RECORDS TO PROCESS:
Segment Open

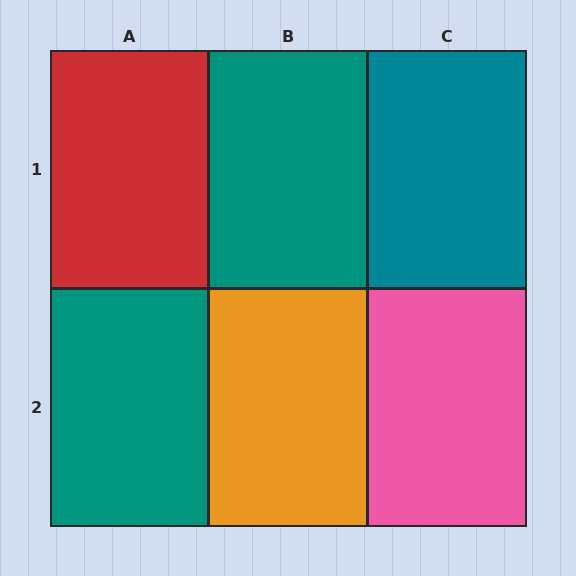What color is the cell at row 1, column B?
Teal.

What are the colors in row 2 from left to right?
Teal, orange, pink.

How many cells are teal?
3 cells are teal.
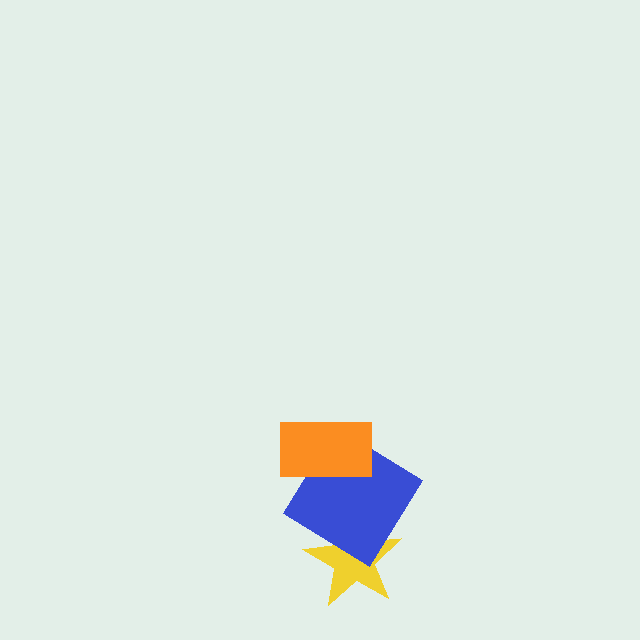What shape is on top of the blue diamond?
The orange rectangle is on top of the blue diamond.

Segment Closed

THE TASK: Transcribe the whole listing exactly as it stands, apart from the pictures.

TASK RESULT:
What color is the cell at row 1, column B?
Teal.

What are the colors in row 2 from left to right?
Teal, orange, pink.

How many cells are teal?
3 cells are teal.
What shape is on top of the blue diamond?
The orange rectangle is on top of the blue diamond.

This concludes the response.